● **OBJECTIVE**: Locate the line containing "What are the widest", then please write out that line and all the lines below it in the entries exactly.

● **Synthetic geometry question rows**:
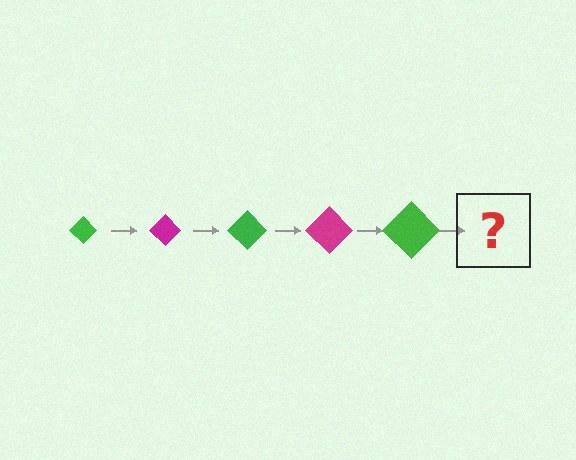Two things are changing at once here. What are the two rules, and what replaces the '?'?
The two rules are that the diamond grows larger each step and the color cycles through green and magenta. The '?' should be a magenta diamond, larger than the previous one.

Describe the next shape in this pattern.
It should be a magenta diamond, larger than the previous one.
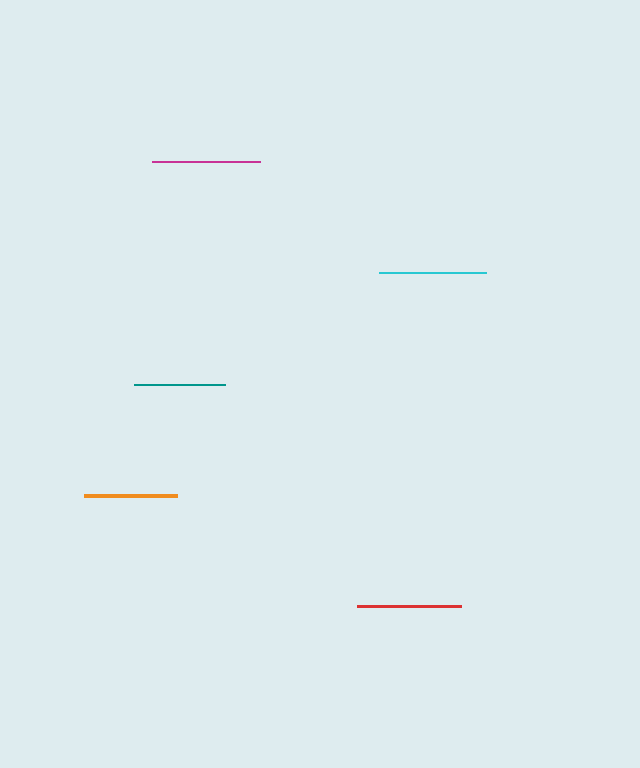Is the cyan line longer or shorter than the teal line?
The cyan line is longer than the teal line.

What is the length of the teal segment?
The teal segment is approximately 91 pixels long.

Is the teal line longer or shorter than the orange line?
The orange and teal lines are approximately the same length (about 93 and 91 pixels).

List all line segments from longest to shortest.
From longest to shortest: magenta, cyan and red (about equal), orange and teal (about equal).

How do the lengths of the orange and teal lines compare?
The orange and teal lines are approximately the same length.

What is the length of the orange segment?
The orange segment is approximately 93 pixels long.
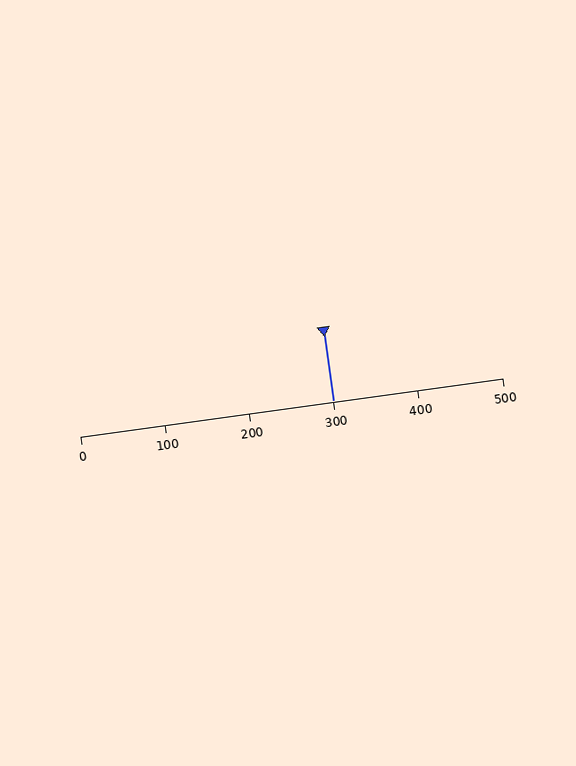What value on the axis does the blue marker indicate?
The marker indicates approximately 300.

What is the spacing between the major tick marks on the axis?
The major ticks are spaced 100 apart.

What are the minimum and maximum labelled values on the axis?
The axis runs from 0 to 500.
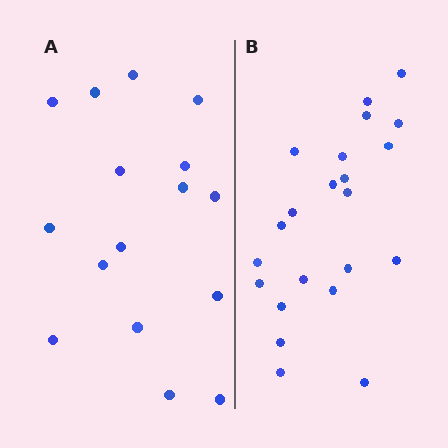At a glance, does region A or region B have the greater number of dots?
Region B (the right region) has more dots.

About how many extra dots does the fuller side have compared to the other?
Region B has about 6 more dots than region A.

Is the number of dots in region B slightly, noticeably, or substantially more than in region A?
Region B has noticeably more, but not dramatically so. The ratio is roughly 1.4 to 1.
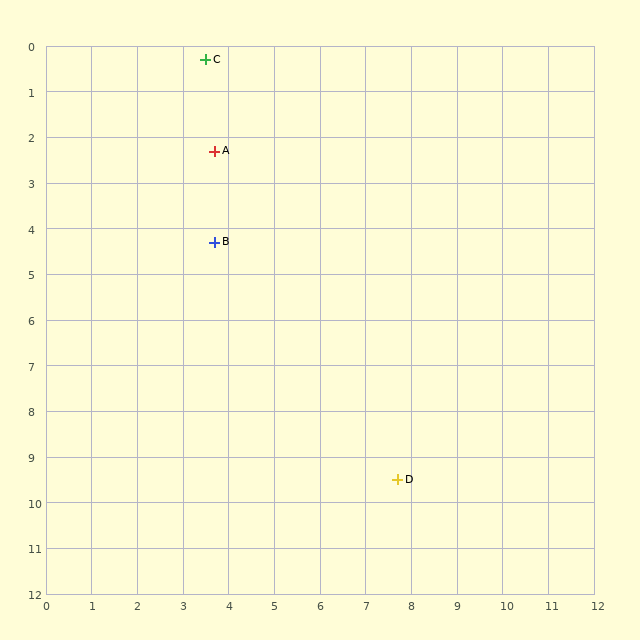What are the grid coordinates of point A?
Point A is at approximately (3.7, 2.3).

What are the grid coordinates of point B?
Point B is at approximately (3.7, 4.3).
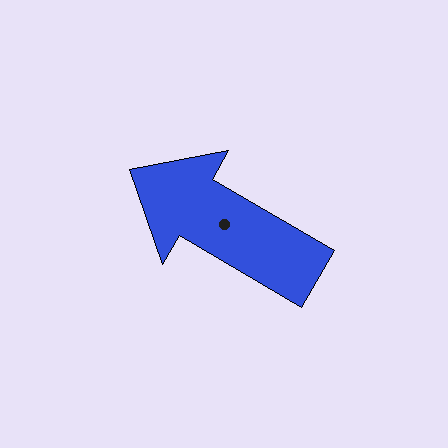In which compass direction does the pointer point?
Northwest.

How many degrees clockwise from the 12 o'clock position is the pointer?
Approximately 300 degrees.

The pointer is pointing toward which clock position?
Roughly 10 o'clock.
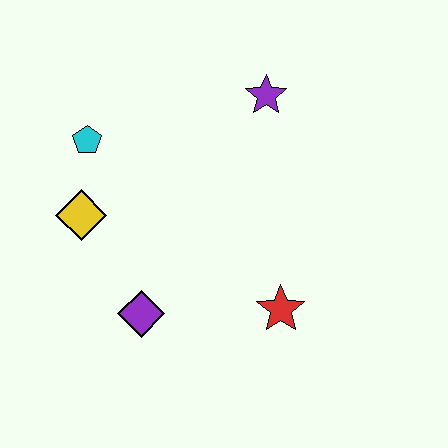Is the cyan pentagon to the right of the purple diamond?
No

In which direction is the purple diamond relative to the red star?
The purple diamond is to the left of the red star.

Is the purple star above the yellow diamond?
Yes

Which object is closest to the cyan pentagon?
The yellow diamond is closest to the cyan pentagon.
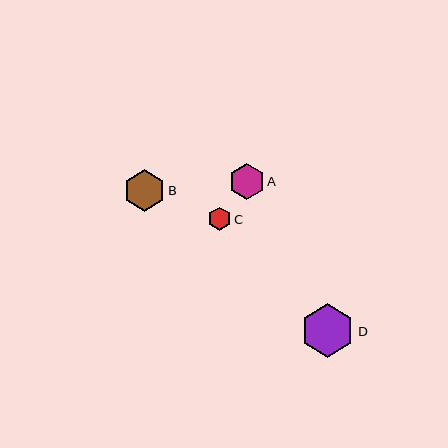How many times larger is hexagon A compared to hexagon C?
Hexagon A is approximately 1.6 times the size of hexagon C.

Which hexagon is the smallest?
Hexagon C is the smallest with a size of approximately 23 pixels.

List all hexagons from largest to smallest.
From largest to smallest: D, B, A, C.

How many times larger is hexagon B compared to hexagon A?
Hexagon B is approximately 1.2 times the size of hexagon A.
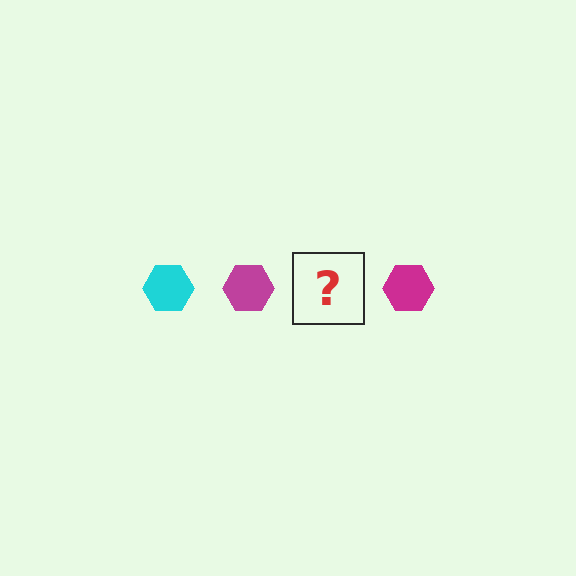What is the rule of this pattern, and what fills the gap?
The rule is that the pattern cycles through cyan, magenta hexagons. The gap should be filled with a cyan hexagon.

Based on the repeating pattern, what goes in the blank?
The blank should be a cyan hexagon.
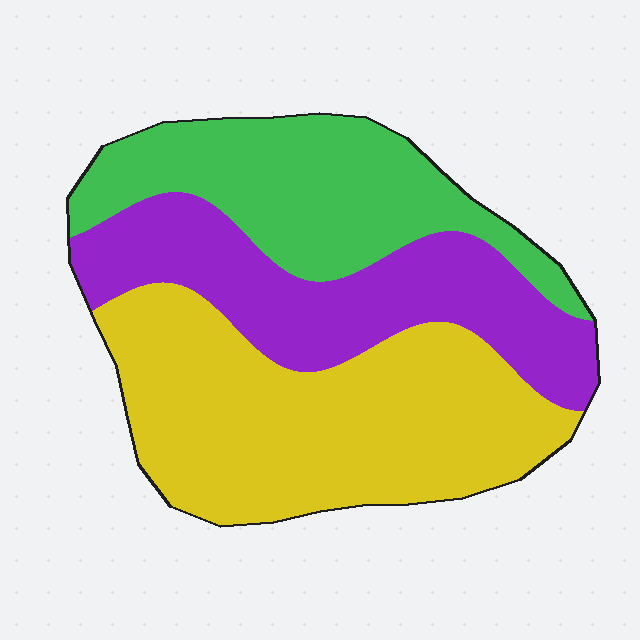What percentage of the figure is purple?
Purple takes up between a sixth and a third of the figure.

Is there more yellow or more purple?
Yellow.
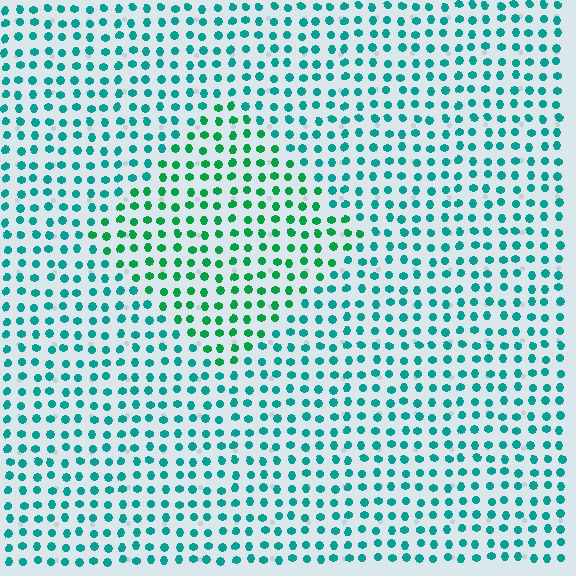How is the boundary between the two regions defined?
The boundary is defined purely by a slight shift in hue (about 32 degrees). Spacing, size, and orientation are identical on both sides.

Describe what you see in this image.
The image is filled with small teal elements in a uniform arrangement. A diamond-shaped region is visible where the elements are tinted to a slightly different hue, forming a subtle color boundary.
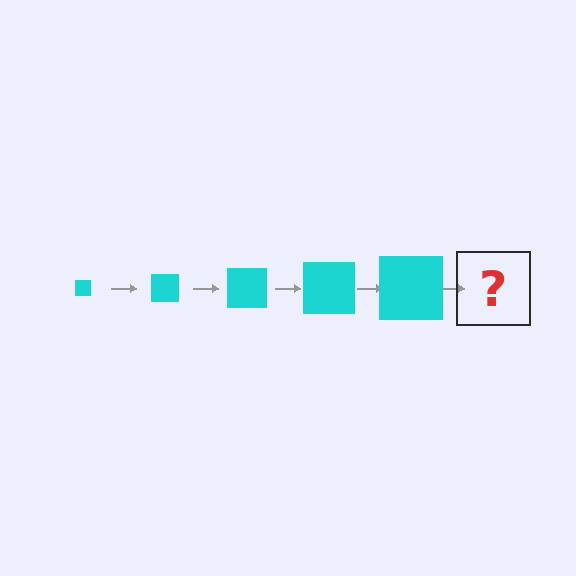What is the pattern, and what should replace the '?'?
The pattern is that the square gets progressively larger each step. The '?' should be a cyan square, larger than the previous one.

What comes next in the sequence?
The next element should be a cyan square, larger than the previous one.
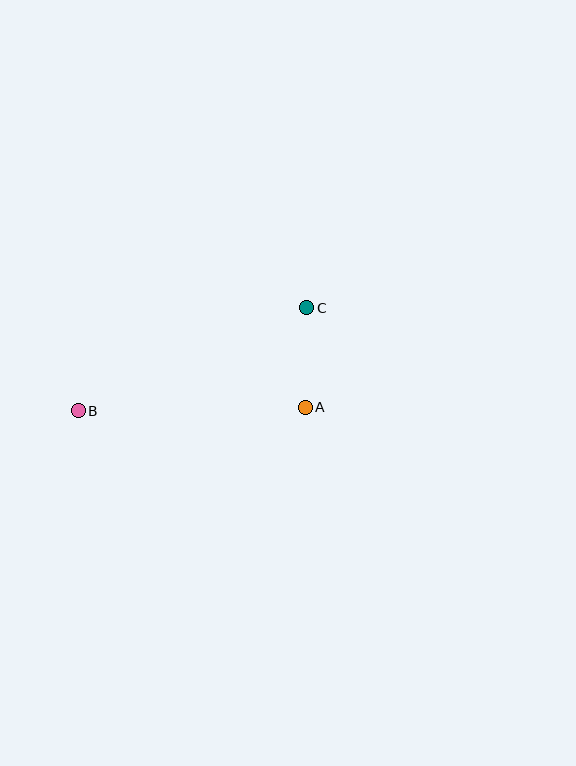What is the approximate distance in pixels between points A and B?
The distance between A and B is approximately 227 pixels.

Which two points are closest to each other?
Points A and C are closest to each other.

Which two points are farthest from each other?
Points B and C are farthest from each other.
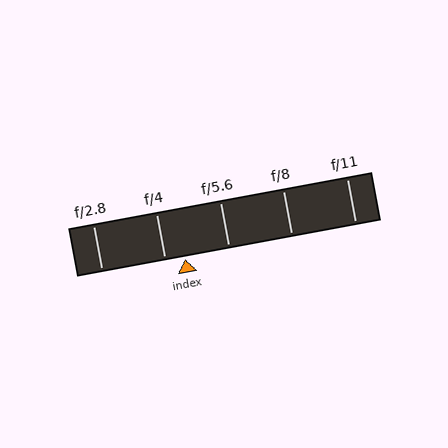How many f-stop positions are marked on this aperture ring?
There are 5 f-stop positions marked.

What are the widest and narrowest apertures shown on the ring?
The widest aperture shown is f/2.8 and the narrowest is f/11.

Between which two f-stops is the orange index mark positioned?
The index mark is between f/4 and f/5.6.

● **ANSWER IN FULL**:
What are the widest and narrowest apertures shown on the ring?
The widest aperture shown is f/2.8 and the narrowest is f/11.

Between which two f-stops is the orange index mark positioned?
The index mark is between f/4 and f/5.6.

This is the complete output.